Data extracted from a collection

# # # #

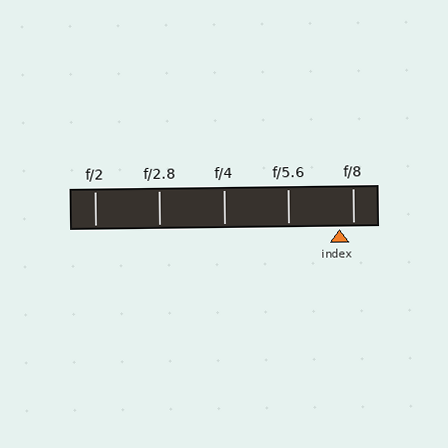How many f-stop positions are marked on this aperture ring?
There are 5 f-stop positions marked.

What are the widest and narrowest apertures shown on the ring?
The widest aperture shown is f/2 and the narrowest is f/8.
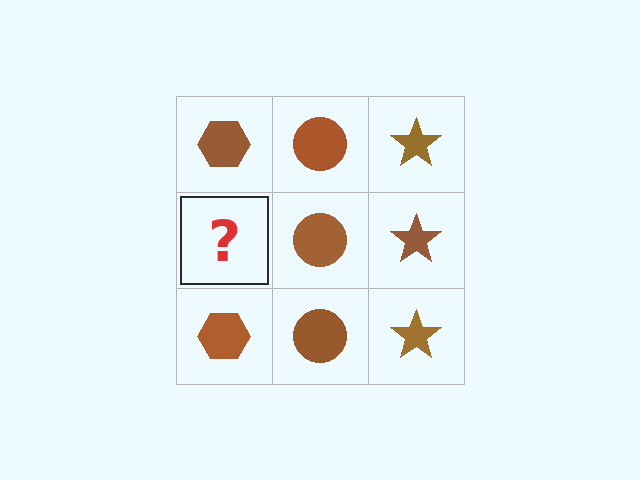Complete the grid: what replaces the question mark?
The question mark should be replaced with a brown hexagon.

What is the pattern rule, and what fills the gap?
The rule is that each column has a consistent shape. The gap should be filled with a brown hexagon.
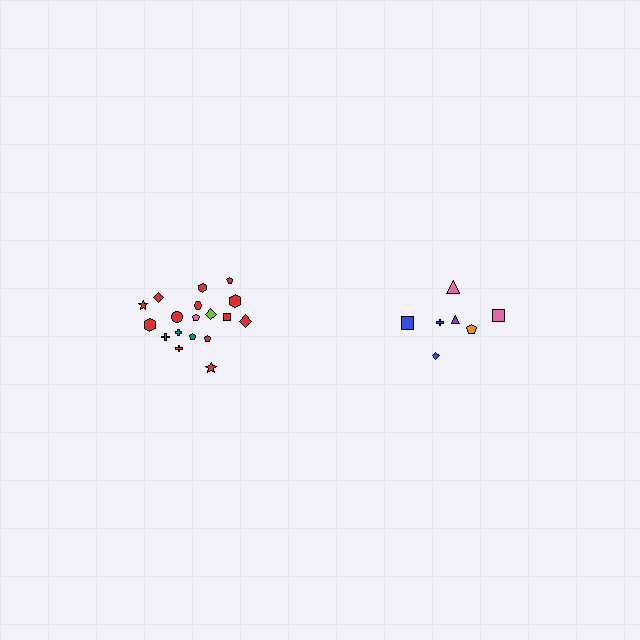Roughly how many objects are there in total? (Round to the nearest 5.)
Roughly 25 objects in total.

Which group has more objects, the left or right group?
The left group.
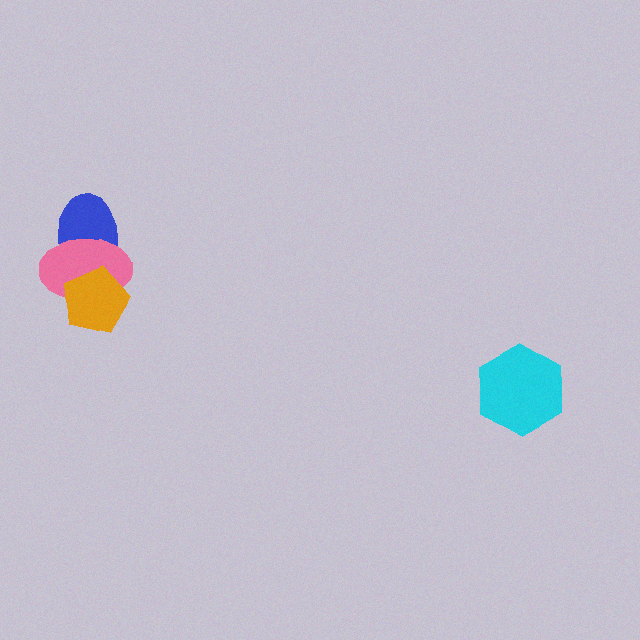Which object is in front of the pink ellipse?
The orange pentagon is in front of the pink ellipse.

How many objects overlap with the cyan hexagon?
0 objects overlap with the cyan hexagon.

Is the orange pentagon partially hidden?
No, no other shape covers it.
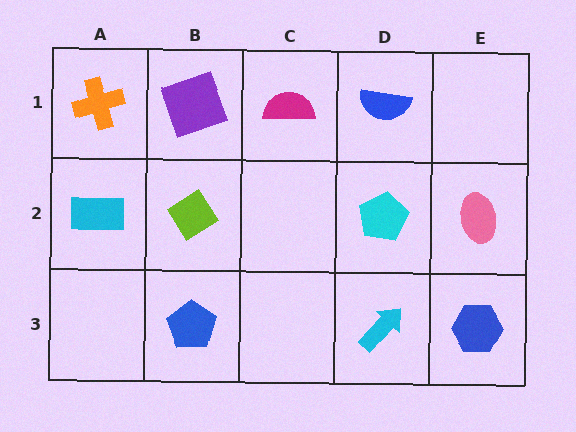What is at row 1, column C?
A magenta semicircle.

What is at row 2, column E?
A pink ellipse.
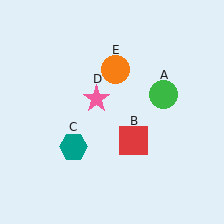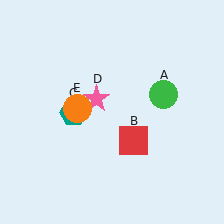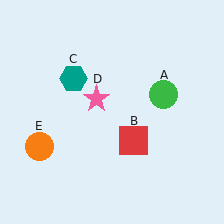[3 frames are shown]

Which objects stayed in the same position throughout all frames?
Green circle (object A) and red square (object B) and pink star (object D) remained stationary.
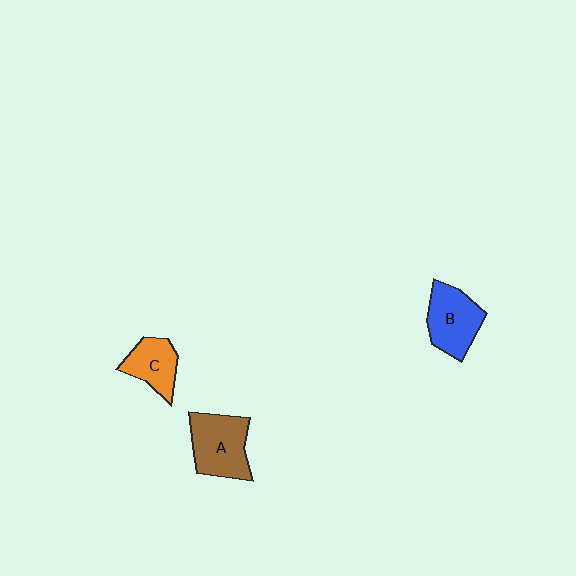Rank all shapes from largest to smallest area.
From largest to smallest: A (brown), B (blue), C (orange).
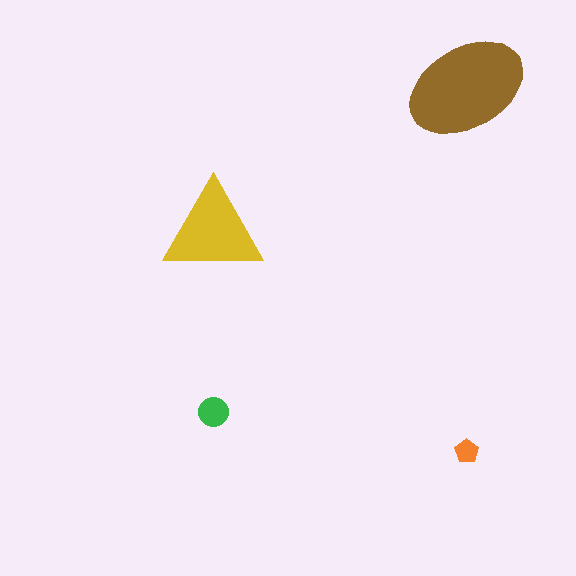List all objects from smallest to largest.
The orange pentagon, the green circle, the yellow triangle, the brown ellipse.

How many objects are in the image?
There are 4 objects in the image.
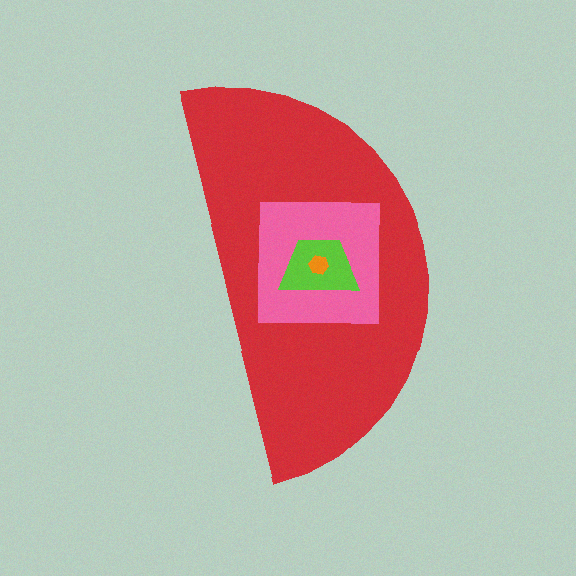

# # # #

* YOUR GOAL: Repeat exactly the lines from the one containing "Which objects stayed" through the last line of the records above, both included, and leave out the pictures.

* ANSWER IN FULL:
Which objects stayed in the same position throughout all frames?
Green circle (object A) and red square (object B) and pink star (object D) remained stationary.
Rank all shapes from largest to smallest area.
From largest to smallest: A (brown), B (blue), C (orange).
List all objects from smallest to largest.
The orange pentagon, the green circle, the yellow triangle, the brown ellipse.

How many objects are in the image?
There are 4 objects in the image.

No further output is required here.